[BEGIN Records to process]

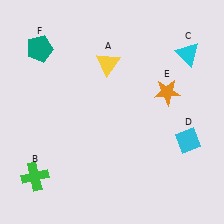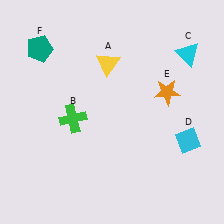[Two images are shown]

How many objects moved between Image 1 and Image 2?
1 object moved between the two images.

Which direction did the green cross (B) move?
The green cross (B) moved up and to the right.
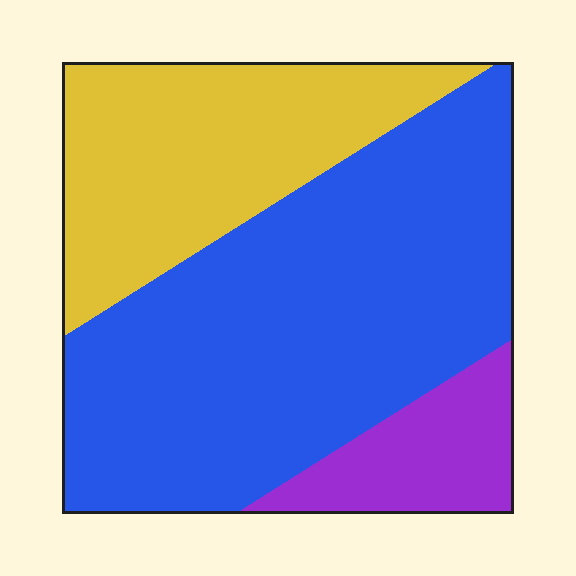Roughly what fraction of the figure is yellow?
Yellow covers about 30% of the figure.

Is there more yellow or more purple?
Yellow.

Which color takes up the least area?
Purple, at roughly 10%.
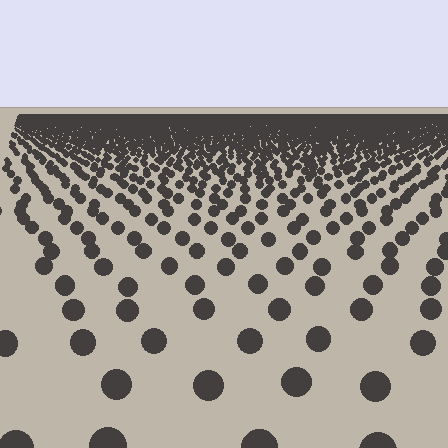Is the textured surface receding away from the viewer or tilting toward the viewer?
The surface is receding away from the viewer. Texture elements get smaller and denser toward the top.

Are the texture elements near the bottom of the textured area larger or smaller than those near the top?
Larger. Near the bottom, elements are closer to the viewer and appear at a bigger on-screen size.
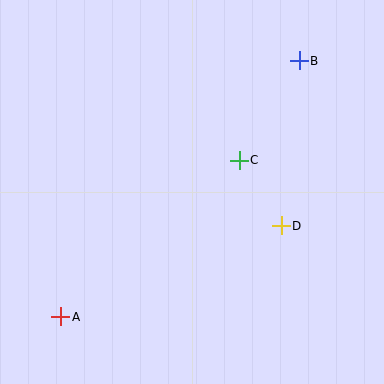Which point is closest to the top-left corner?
Point C is closest to the top-left corner.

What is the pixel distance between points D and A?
The distance between D and A is 239 pixels.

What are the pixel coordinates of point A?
Point A is at (61, 317).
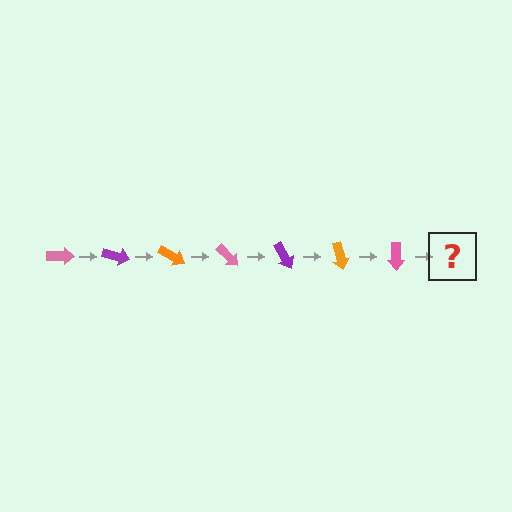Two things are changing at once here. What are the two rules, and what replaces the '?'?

[END Records to process]

**What you need to do:**
Ignore the images and quote every line of the listing exactly.

**Solution to this exercise:**
[Two images are shown]

How many objects moved between Image 1 and Image 2?
1 object moved between the two images.

Which direction did the green cross (B) move?
The green cross (B) moved up and to the right.
Roughly what fraction of the figure is yellow?
Yellow covers about 30% of the figure.

Is there more yellow or more purple?
Yellow.

Which color takes up the least area?
Purple, at roughly 10%.
Is the textured surface receding away from the viewer or tilting toward the viewer?
The surface is receding away from the viewer. Texture elements get smaller and denser toward the top.

Are the texture elements near the bottom of the textured area larger or smaller than those near the top?
Larger. Near the bottom, elements are closer to the viewer and appear at a bigger on-screen size.
Which point is closest to the top-left corner?
Point C is closest to the top-left corner.

What is the pixel distance between points D and A?
The distance between D and A is 239 pixels.

What are the pixel coordinates of point A?
Point A is at (61, 317).
Two things are changing at once here. What are the two rules, and what replaces the '?'?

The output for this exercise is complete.